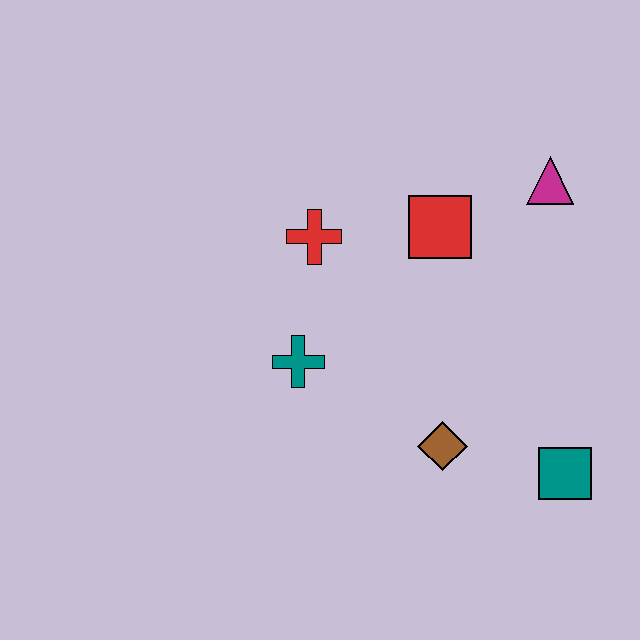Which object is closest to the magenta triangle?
The red square is closest to the magenta triangle.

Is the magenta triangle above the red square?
Yes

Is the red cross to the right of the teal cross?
Yes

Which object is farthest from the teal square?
The red cross is farthest from the teal square.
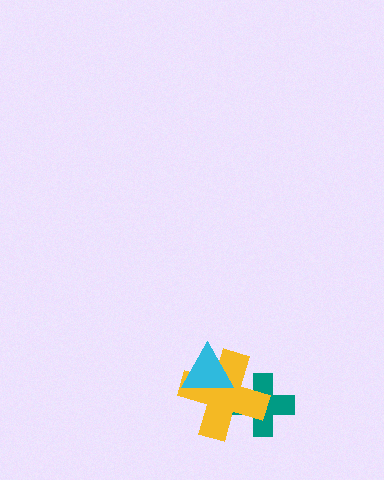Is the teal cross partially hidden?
Yes, it is partially covered by another shape.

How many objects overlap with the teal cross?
1 object overlaps with the teal cross.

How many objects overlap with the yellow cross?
2 objects overlap with the yellow cross.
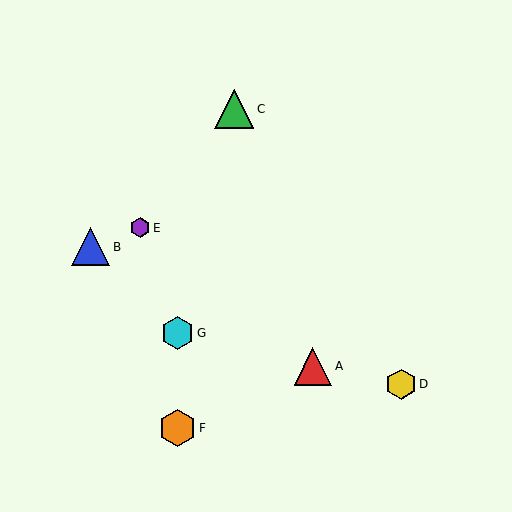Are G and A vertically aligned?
No, G is at x≈177 and A is at x≈313.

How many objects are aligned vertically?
2 objects (F, G) are aligned vertically.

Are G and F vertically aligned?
Yes, both are at x≈177.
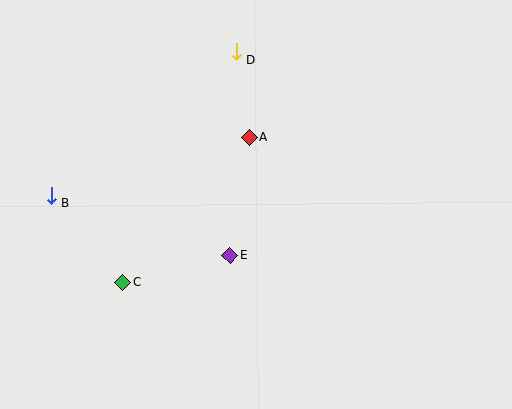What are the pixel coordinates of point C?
Point C is at (123, 282).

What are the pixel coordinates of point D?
Point D is at (236, 60).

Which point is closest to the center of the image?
Point E at (230, 255) is closest to the center.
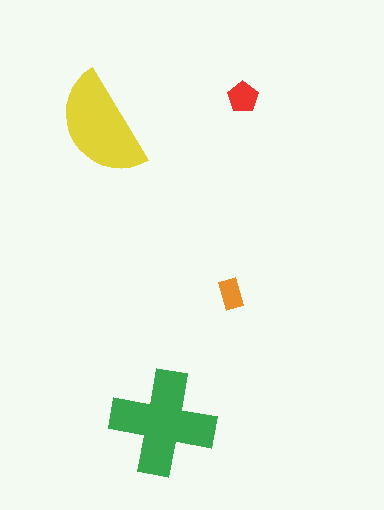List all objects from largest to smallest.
The green cross, the yellow semicircle, the red pentagon, the orange rectangle.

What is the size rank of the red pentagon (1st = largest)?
3rd.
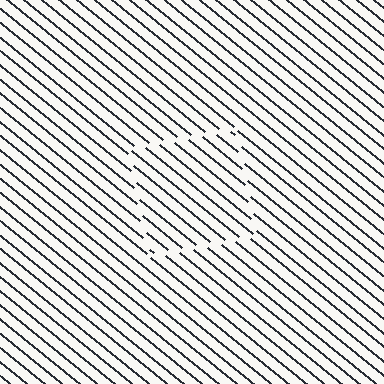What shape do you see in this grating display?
An illusory square. The interior of the shape contains the same grating, shifted by half a period — the contour is defined by the phase discontinuity where line-ends from the inner and outer gratings abut.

### Requirement
Omit the pictures, then output the rest of the listing exactly.

### Exercise solution
Which object is closest to the magenta triangle?
The red square is closest to the magenta triangle.

Is the magenta triangle above the red square?
Yes

Is the red cross to the right of the teal cross?
Yes

Which object is farthest from the teal square?
The red cross is farthest from the teal square.
Is the teal cross partially hidden?
Yes, it is partially covered by another shape.

How many objects overlap with the teal cross?
1 object overlaps with the teal cross.

How many objects overlap with the yellow cross?
2 objects overlap with the yellow cross.
Are G and A vertically aligned?
No, G is at x≈177 and A is at x≈313.

How many objects are aligned vertically?
2 objects (F, G) are aligned vertically.

Are G and F vertically aligned?
Yes, both are at x≈177.
What are the pixel coordinates of point C?
Point C is at (123, 282).

What are the pixel coordinates of point D?
Point D is at (236, 60).

Which point is closest to the center of the image?
Point E at (230, 255) is closest to the center.
List all objects from largest to smallest.
The green cross, the yellow semicircle, the red pentagon, the orange rectangle.

What is the size rank of the red pentagon (1st = largest)?
3rd.
What shape do you see in this grating display?
An illusory square. The interior of the shape contains the same grating, shifted by half a period — the contour is defined by the phase discontinuity where line-ends from the inner and outer gratings abut.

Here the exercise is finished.